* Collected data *
□ □ □ □ □

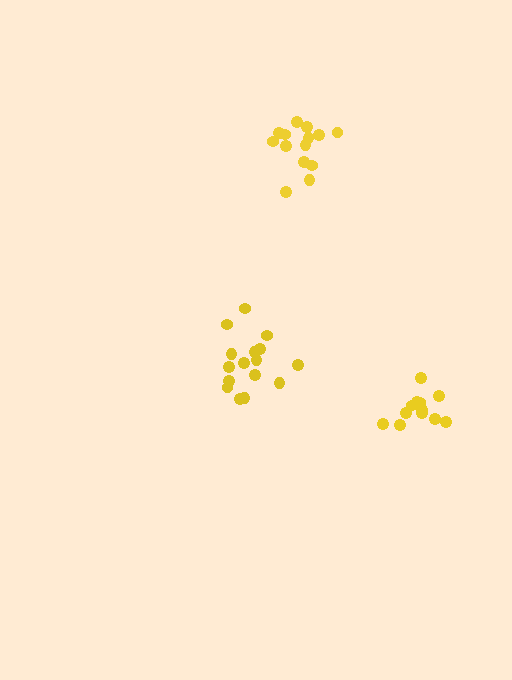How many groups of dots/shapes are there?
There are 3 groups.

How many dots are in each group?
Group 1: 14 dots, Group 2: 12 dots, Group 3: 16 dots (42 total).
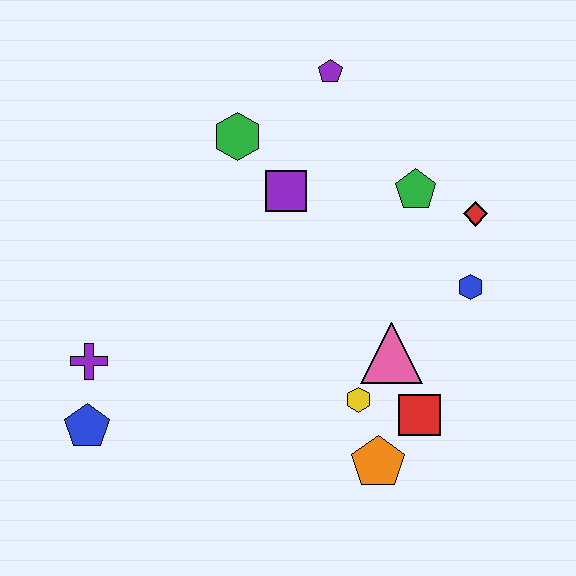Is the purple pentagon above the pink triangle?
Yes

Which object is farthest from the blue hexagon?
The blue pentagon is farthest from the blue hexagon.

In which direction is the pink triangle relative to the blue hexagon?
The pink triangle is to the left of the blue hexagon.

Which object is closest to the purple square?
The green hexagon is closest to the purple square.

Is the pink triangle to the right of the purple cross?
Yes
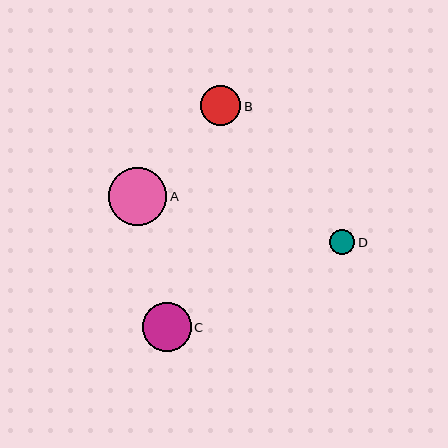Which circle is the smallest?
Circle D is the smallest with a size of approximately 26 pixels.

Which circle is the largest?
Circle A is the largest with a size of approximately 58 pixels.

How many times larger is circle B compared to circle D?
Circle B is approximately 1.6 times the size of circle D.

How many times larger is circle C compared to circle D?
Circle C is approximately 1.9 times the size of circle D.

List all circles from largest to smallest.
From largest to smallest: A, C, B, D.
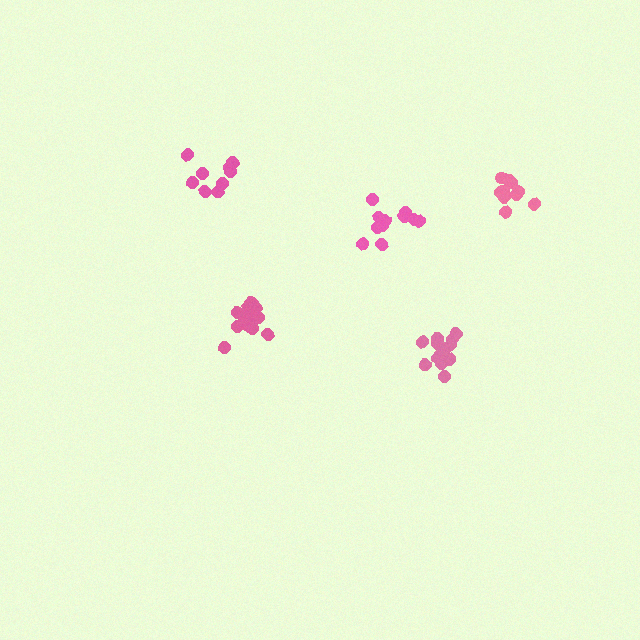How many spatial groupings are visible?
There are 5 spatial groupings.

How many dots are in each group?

□ □ □ □ □

* Your task *
In your copy of the records, include no pictures; repeat everything else exactly.

* Written response *
How many groups of dots/shapes are there?
There are 3 groups.

How many dots are in each group?
Group 1: 14 dots, Group 2: 12 dots, Group 3: 16 dots (42 total).
Is the purple pentagon above the pink triangle?
Yes

Which object is farthest from the blue hexagon?
The blue pentagon is farthest from the blue hexagon.

In which direction is the pink triangle relative to the blue hexagon?
The pink triangle is to the left of the blue hexagon.

Which object is closest to the purple square?
The green hexagon is closest to the purple square.

Is the pink triangle to the right of the purple cross?
Yes
Which circle is the smallest?
Circle D is the smallest with a size of approximately 26 pixels.

Which circle is the largest?
Circle A is the largest with a size of approximately 58 pixels.

How many times larger is circle B compared to circle D?
Circle B is approximately 1.6 times the size of circle D.

How many times larger is circle C compared to circle D?
Circle C is approximately 1.9 times the size of circle D.

List all circles from largest to smallest.
From largest to smallest: A, C, B, D.
How many spatial groupings are visible?
There are 5 spatial groupings.

How many dots are in each group?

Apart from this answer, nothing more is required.